Given instruction - Please transcribe all of the items below without changing a single character, and leave the pictures out of your answer.

Entries provided -

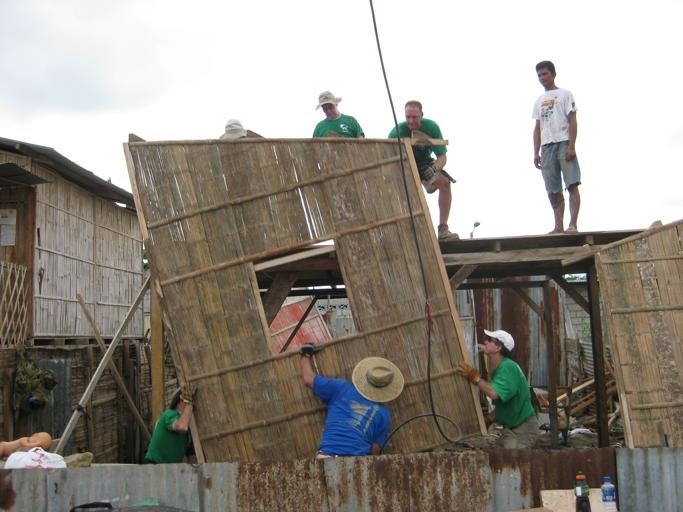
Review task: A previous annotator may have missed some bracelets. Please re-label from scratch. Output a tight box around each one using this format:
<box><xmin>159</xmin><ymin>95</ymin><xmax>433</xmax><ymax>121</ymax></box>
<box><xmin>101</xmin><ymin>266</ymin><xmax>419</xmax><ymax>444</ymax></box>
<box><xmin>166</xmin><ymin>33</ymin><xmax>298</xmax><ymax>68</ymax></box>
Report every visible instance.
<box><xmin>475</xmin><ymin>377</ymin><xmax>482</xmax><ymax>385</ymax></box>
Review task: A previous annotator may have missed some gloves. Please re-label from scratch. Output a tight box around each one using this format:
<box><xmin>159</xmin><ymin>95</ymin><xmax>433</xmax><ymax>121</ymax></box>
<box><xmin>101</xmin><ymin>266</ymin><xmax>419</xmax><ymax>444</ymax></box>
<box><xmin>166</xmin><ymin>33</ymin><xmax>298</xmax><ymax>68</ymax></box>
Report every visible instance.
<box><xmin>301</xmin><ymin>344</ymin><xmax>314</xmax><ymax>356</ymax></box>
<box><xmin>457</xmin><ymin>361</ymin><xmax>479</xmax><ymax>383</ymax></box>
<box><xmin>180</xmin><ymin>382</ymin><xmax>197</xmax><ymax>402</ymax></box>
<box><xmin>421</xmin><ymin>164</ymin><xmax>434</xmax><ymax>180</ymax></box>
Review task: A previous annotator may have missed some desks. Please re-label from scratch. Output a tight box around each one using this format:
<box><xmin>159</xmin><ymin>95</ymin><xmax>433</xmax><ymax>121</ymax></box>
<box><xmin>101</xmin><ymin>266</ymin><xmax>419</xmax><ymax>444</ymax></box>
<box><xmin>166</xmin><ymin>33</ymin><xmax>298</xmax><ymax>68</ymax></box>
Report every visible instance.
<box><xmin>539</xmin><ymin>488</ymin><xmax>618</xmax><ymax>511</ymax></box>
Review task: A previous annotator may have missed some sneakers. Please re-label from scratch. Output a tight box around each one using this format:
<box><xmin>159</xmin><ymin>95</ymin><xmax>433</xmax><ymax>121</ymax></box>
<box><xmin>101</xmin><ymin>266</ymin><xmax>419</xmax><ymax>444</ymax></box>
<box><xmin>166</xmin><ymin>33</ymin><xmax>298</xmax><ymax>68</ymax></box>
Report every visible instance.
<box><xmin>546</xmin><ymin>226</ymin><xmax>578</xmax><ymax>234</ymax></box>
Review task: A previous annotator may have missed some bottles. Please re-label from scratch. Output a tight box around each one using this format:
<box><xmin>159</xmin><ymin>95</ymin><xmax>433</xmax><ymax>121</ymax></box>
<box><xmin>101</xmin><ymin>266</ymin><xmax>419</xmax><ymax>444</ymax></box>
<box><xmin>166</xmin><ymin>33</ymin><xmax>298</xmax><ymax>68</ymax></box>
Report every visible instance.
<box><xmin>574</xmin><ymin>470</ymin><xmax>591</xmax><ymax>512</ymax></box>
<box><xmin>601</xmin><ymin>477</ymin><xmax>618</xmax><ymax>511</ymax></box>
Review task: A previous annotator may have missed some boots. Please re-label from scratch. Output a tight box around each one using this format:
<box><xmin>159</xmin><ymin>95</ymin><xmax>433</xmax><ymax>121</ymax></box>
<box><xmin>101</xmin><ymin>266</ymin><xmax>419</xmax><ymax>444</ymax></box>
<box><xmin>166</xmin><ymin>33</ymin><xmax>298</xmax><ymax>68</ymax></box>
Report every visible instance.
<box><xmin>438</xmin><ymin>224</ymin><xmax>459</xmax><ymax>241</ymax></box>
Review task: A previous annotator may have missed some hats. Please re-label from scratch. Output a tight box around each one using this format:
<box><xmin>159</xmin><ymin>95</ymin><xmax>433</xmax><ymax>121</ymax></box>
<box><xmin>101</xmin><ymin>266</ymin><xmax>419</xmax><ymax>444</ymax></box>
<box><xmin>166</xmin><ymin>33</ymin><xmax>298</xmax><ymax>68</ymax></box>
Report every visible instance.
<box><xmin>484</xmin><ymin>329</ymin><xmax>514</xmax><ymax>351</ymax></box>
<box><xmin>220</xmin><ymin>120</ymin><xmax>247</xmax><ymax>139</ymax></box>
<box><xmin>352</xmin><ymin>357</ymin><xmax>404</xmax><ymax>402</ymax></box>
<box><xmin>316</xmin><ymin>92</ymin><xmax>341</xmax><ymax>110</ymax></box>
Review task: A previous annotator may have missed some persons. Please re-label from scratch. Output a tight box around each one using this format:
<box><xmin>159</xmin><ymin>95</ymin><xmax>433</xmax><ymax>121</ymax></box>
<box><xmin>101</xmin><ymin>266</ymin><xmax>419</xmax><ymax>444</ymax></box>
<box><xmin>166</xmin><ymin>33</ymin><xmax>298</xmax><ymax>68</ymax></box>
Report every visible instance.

The answer -
Review task: A previous annotator may have missed some bracelets. Please re-label from scratch. Output a tight box around each one using this format:
<box><xmin>159</xmin><ymin>95</ymin><xmax>433</xmax><ymax>121</ymax></box>
<box><xmin>101</xmin><ymin>266</ymin><xmax>419</xmax><ymax>444</ymax></box>
<box><xmin>166</xmin><ymin>33</ymin><xmax>298</xmax><ymax>68</ymax></box>
Report every visible instance.
<box><xmin>475</xmin><ymin>377</ymin><xmax>482</xmax><ymax>385</ymax></box>
Review task: A previous annotator may have missed some gloves. Please re-label from scratch. Output a tight box around each one using this format:
<box><xmin>159</xmin><ymin>95</ymin><xmax>433</xmax><ymax>121</ymax></box>
<box><xmin>101</xmin><ymin>266</ymin><xmax>419</xmax><ymax>444</ymax></box>
<box><xmin>166</xmin><ymin>33</ymin><xmax>298</xmax><ymax>68</ymax></box>
Report every visible instance.
<box><xmin>301</xmin><ymin>344</ymin><xmax>314</xmax><ymax>356</ymax></box>
<box><xmin>457</xmin><ymin>361</ymin><xmax>479</xmax><ymax>383</ymax></box>
<box><xmin>180</xmin><ymin>382</ymin><xmax>197</xmax><ymax>402</ymax></box>
<box><xmin>421</xmin><ymin>164</ymin><xmax>434</xmax><ymax>180</ymax></box>
Review task: A previous annotator may have missed some desks. Please re-label from scratch. Output a tight box around each one using this format:
<box><xmin>159</xmin><ymin>95</ymin><xmax>433</xmax><ymax>121</ymax></box>
<box><xmin>101</xmin><ymin>266</ymin><xmax>419</xmax><ymax>444</ymax></box>
<box><xmin>166</xmin><ymin>33</ymin><xmax>298</xmax><ymax>68</ymax></box>
Report every visible instance.
<box><xmin>539</xmin><ymin>488</ymin><xmax>618</xmax><ymax>511</ymax></box>
Review task: A previous annotator may have missed some sneakers. Please re-label from scratch. Output a tight box around each one using this format:
<box><xmin>159</xmin><ymin>95</ymin><xmax>433</xmax><ymax>121</ymax></box>
<box><xmin>101</xmin><ymin>266</ymin><xmax>419</xmax><ymax>444</ymax></box>
<box><xmin>166</xmin><ymin>33</ymin><xmax>298</xmax><ymax>68</ymax></box>
Report every visible instance.
<box><xmin>546</xmin><ymin>226</ymin><xmax>578</xmax><ymax>234</ymax></box>
Review task: A previous annotator may have missed some bottles. Please re-label from scratch. Output a tight box around each one using this format:
<box><xmin>159</xmin><ymin>95</ymin><xmax>433</xmax><ymax>121</ymax></box>
<box><xmin>101</xmin><ymin>266</ymin><xmax>419</xmax><ymax>444</ymax></box>
<box><xmin>166</xmin><ymin>33</ymin><xmax>298</xmax><ymax>68</ymax></box>
Report every visible instance.
<box><xmin>574</xmin><ymin>470</ymin><xmax>591</xmax><ymax>512</ymax></box>
<box><xmin>601</xmin><ymin>477</ymin><xmax>618</xmax><ymax>511</ymax></box>
Review task: A previous annotator may have missed some boots. Please re-label from scratch. Output a tight box around each one using this format:
<box><xmin>159</xmin><ymin>95</ymin><xmax>433</xmax><ymax>121</ymax></box>
<box><xmin>101</xmin><ymin>266</ymin><xmax>419</xmax><ymax>444</ymax></box>
<box><xmin>166</xmin><ymin>33</ymin><xmax>298</xmax><ymax>68</ymax></box>
Report every visible instance.
<box><xmin>438</xmin><ymin>224</ymin><xmax>459</xmax><ymax>241</ymax></box>
Review task: A previous annotator may have missed some hats. Please re-label from scratch. Output a tight box around each one using this format:
<box><xmin>159</xmin><ymin>95</ymin><xmax>433</xmax><ymax>121</ymax></box>
<box><xmin>101</xmin><ymin>266</ymin><xmax>419</xmax><ymax>444</ymax></box>
<box><xmin>166</xmin><ymin>33</ymin><xmax>298</xmax><ymax>68</ymax></box>
Report every visible instance.
<box><xmin>484</xmin><ymin>329</ymin><xmax>514</xmax><ymax>351</ymax></box>
<box><xmin>220</xmin><ymin>120</ymin><xmax>247</xmax><ymax>139</ymax></box>
<box><xmin>352</xmin><ymin>357</ymin><xmax>404</xmax><ymax>402</ymax></box>
<box><xmin>316</xmin><ymin>92</ymin><xmax>341</xmax><ymax>110</ymax></box>
Review task: A previous annotator may have missed some persons. Please re-label from scratch. Output a tight box around each one using this format:
<box><xmin>159</xmin><ymin>95</ymin><xmax>433</xmax><ymax>121</ymax></box>
<box><xmin>101</xmin><ymin>266</ymin><xmax>419</xmax><ymax>444</ymax></box>
<box><xmin>166</xmin><ymin>33</ymin><xmax>298</xmax><ymax>68</ymax></box>
Report every visible instance.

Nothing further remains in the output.